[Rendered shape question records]
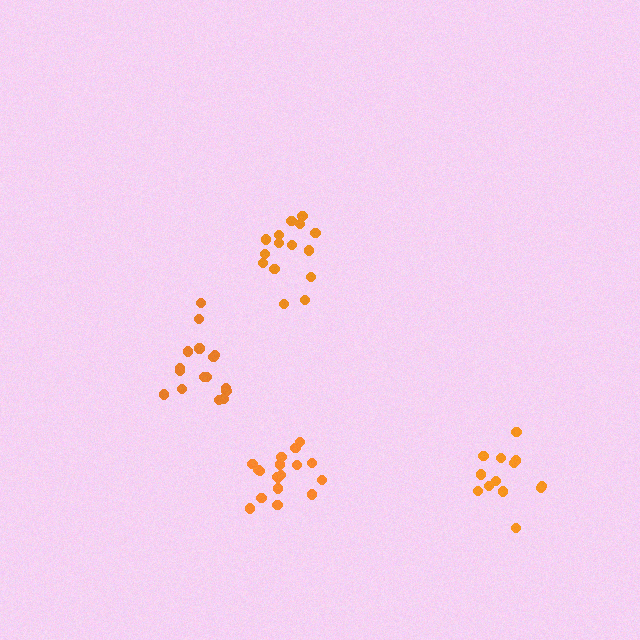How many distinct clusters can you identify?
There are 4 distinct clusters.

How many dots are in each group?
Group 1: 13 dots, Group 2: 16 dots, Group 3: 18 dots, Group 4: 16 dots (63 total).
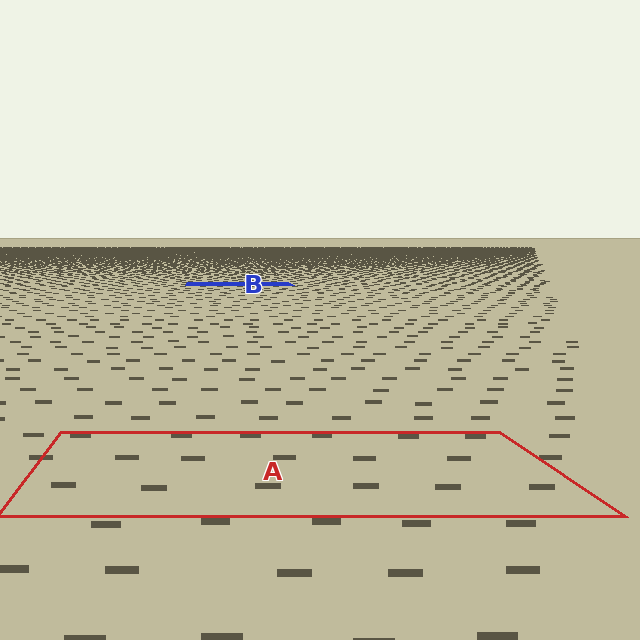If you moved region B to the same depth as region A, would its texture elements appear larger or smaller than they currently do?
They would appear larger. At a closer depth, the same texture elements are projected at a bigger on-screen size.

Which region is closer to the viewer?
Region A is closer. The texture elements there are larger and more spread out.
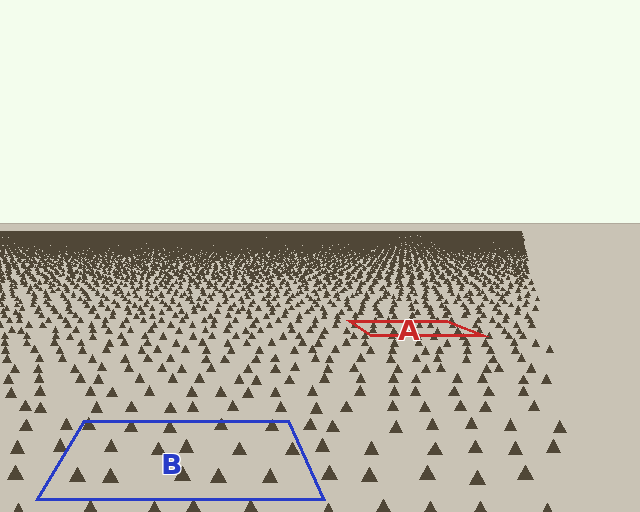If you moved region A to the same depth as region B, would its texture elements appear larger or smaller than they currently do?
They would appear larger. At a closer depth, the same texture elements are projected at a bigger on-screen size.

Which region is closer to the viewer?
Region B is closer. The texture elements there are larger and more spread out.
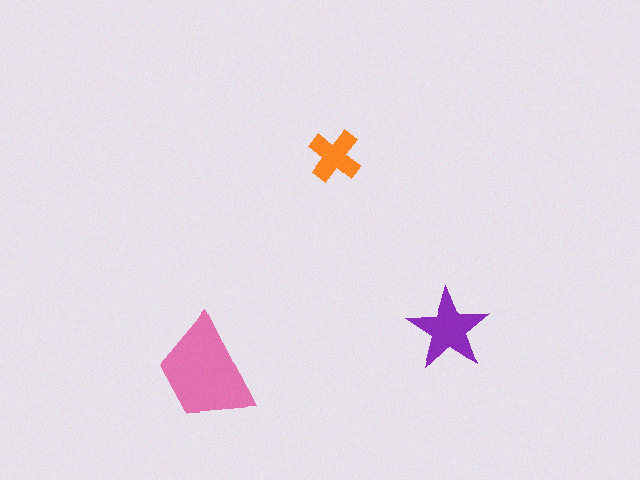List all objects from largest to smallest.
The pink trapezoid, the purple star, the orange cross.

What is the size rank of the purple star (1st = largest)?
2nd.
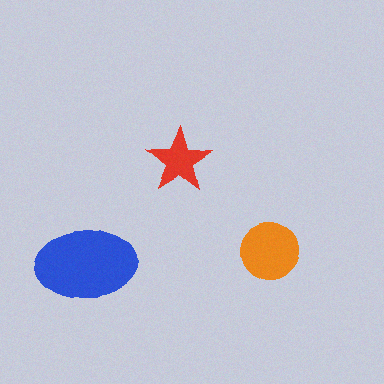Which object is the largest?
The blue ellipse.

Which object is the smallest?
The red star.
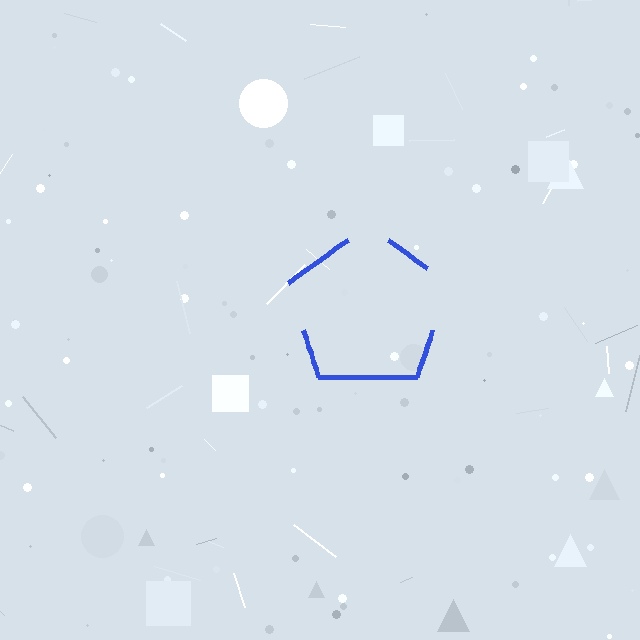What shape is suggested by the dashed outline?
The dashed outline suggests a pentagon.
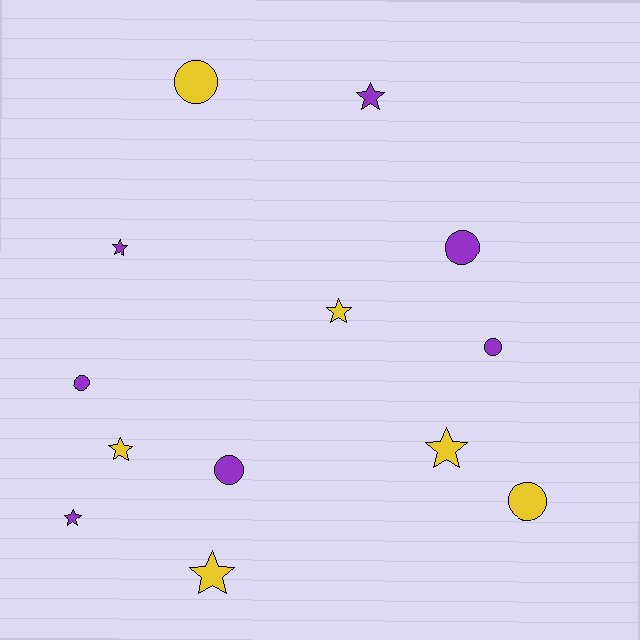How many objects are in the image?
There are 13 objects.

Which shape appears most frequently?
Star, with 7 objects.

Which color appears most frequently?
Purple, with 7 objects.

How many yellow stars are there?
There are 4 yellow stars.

AIM OF THE TASK
Each entry shown above must be quoted exactly, with its pictures left out.

THE RESPONSE
How many distinct clusters can you identify?
There are 4 distinct clusters.

How many dots are in each group?
Group 1: 13 dots, Group 2: 16 dots, Group 3: 18 dots, Group 4: 16 dots (63 total).
If you moved region B to the same depth as region A, would its texture elements appear larger or smaller than they currently do?
They would appear larger. At a closer depth, the same texture elements are projected at a bigger on-screen size.

Which region is closer to the viewer?
Region A is closer. The texture elements there are larger and more spread out.
If you moved region A to the same depth as region B, would its texture elements appear larger or smaller than they currently do?
They would appear larger. At a closer depth, the same texture elements are projected at a bigger on-screen size.

Which region is closer to the viewer?
Region B is closer. The texture elements there are larger and more spread out.
List all objects from largest to smallest.
The pink trapezoid, the purple star, the orange cross.

What is the size rank of the purple star (1st = largest)?
2nd.
Which object is the largest?
The blue ellipse.

Which object is the smallest?
The red star.
What shape is suggested by the dashed outline?
The dashed outline suggests a pentagon.
How many objects are in the image?
There are 13 objects.

Which shape appears most frequently?
Star, with 7 objects.

Which color appears most frequently?
Purple, with 7 objects.

How many yellow stars are there?
There are 4 yellow stars.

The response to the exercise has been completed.